--- START ---
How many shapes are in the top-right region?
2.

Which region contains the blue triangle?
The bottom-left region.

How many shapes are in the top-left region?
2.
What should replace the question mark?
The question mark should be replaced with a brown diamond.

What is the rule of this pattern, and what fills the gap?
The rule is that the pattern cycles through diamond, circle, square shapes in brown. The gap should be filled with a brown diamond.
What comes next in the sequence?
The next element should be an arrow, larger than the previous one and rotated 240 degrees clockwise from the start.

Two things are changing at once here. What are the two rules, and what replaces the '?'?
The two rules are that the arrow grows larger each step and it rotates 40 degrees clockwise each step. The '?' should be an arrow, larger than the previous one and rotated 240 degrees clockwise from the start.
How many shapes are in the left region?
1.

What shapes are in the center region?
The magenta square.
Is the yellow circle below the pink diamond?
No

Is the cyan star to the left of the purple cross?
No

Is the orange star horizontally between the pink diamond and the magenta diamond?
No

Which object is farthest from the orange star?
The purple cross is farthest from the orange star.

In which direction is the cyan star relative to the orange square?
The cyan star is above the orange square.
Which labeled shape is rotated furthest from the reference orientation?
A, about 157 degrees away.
--- END ---
--- START ---
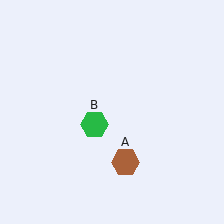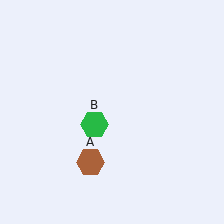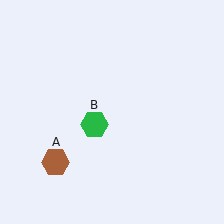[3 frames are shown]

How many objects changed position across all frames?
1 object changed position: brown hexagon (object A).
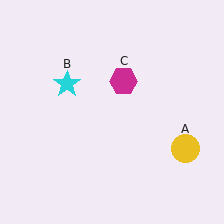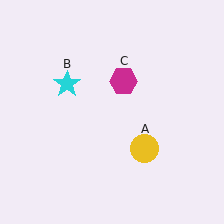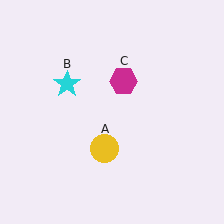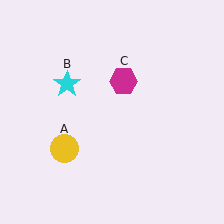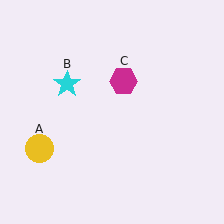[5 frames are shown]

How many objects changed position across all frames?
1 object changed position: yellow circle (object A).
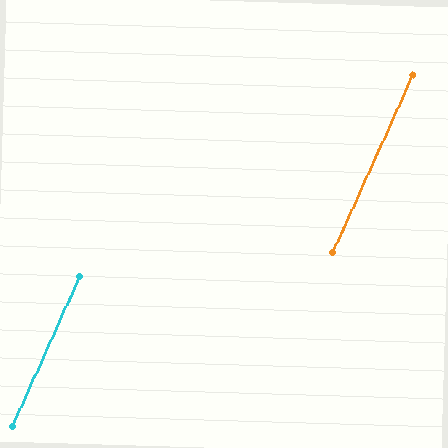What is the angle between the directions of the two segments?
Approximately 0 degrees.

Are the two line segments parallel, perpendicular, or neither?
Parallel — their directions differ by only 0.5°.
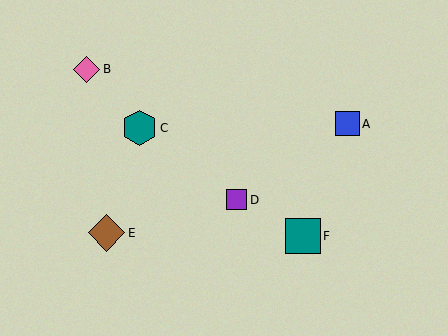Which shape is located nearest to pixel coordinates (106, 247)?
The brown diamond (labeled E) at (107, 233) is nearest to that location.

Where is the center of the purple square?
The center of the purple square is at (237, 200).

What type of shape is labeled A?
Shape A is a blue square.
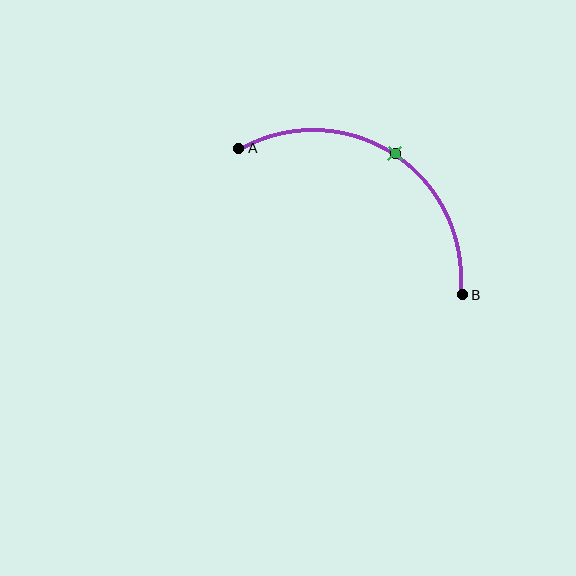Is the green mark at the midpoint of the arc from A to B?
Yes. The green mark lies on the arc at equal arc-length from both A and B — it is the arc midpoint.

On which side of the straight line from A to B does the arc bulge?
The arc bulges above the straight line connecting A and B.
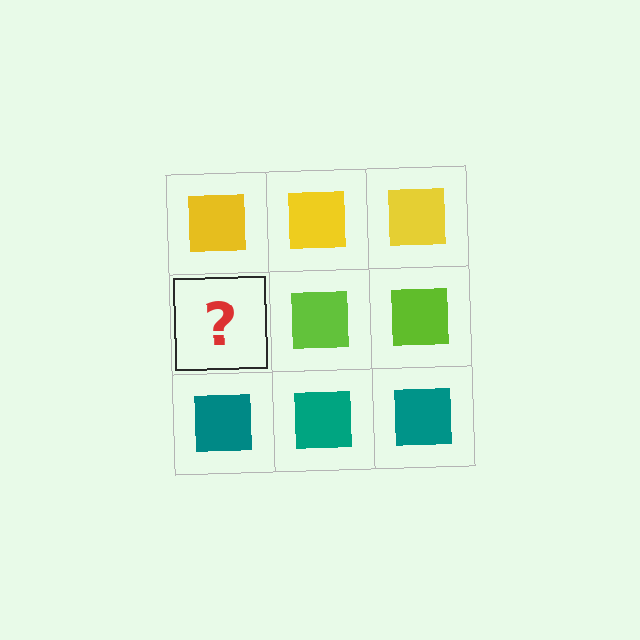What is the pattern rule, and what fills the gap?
--- END ---
Look above for the line containing "Which shape is", then write out every line from there down to the line containing "What is the pattern", that line included, with no pictures.

## Complete answer
Which shape is located nearest to pixel coordinates (106, 247)?
The brown diamond (labeled E) at (107, 233) is nearest to that location.

Where is the center of the purple square?
The center of the purple square is at (237, 200).

What type of shape is labeled A?
Shape A is a blue square.
Is the green mark at the midpoint of the arc from A to B?
Yes. The green mark lies on the arc at equal arc-length from both A and B — it is the arc midpoint.

On which side of the straight line from A to B does the arc bulge?
The arc bulges above the straight line connecting A and B.
What is the pattern rule, and what fills the gap?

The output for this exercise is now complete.